(Synthetic figure question data)
◆ ◆ ◆ ◆ ◆
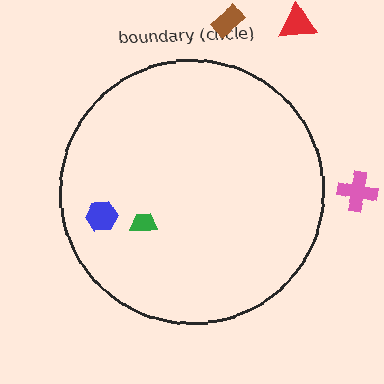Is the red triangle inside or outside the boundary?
Outside.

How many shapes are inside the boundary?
2 inside, 3 outside.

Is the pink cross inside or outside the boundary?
Outside.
◆ ◆ ◆ ◆ ◆
Quote each line of the listing exactly, but leave the pictures out.

Is the red triangle inside or outside the boundary?
Outside.

How many shapes are inside the boundary?
2 inside, 3 outside.

Is the pink cross inside or outside the boundary?
Outside.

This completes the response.